— start of Material provided —
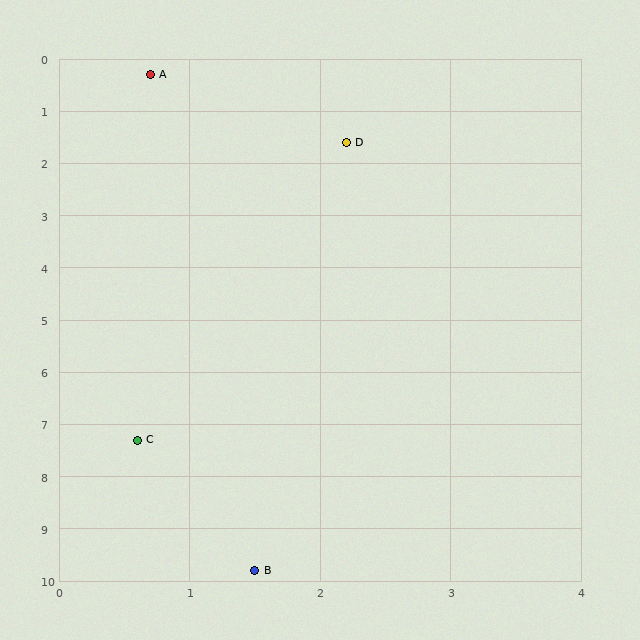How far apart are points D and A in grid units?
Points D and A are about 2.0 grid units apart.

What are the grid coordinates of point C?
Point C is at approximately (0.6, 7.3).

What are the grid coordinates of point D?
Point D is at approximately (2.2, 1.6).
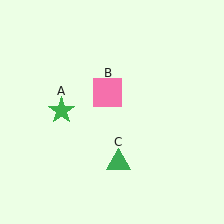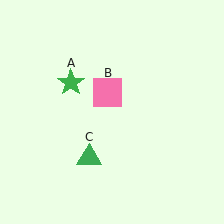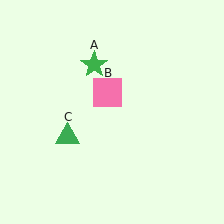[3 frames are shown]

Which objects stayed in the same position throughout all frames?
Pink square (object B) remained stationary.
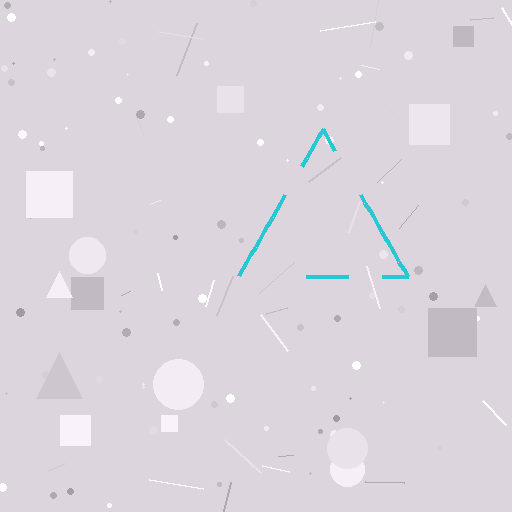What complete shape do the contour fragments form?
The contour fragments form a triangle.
— end of Material provided —
— start of Material provided —
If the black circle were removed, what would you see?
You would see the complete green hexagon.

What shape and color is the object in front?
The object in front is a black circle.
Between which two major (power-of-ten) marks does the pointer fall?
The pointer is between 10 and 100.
— end of Material provided —
— start of Material provided —
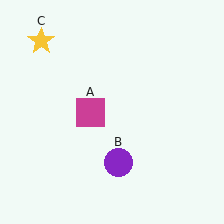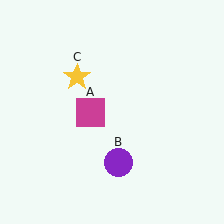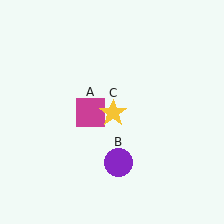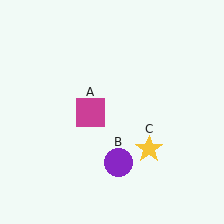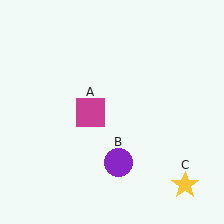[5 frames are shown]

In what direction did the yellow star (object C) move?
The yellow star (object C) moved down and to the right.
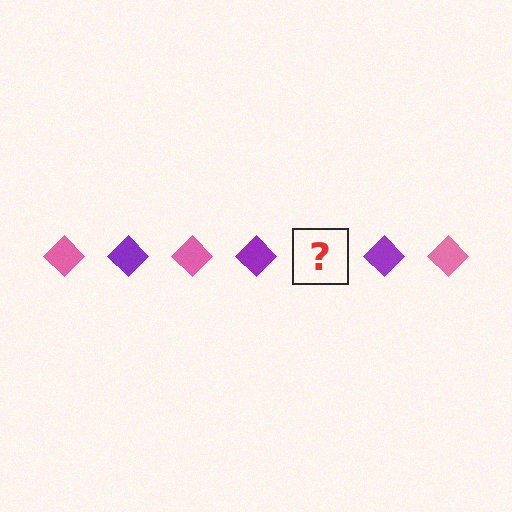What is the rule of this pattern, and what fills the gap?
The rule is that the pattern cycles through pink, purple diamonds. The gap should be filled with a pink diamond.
— end of Material provided —
→ What is expected: Looking above, find the stretch of lines that opens with the one holding "How far apart" and closes with the one holding "[3 frames are shown]". Copy it exactly, pictures excluded.

→ Task output:
How far apart are points D and A in grid units?
Points D and A are about 2.0 grid units apart.

What are the grid coordinates of point C?
Point C is at approximately (0.6, 7.3).

What are the grid coordinates of point D?
Point D is at approximately (2.2, 1.6).
[3 frames are shown]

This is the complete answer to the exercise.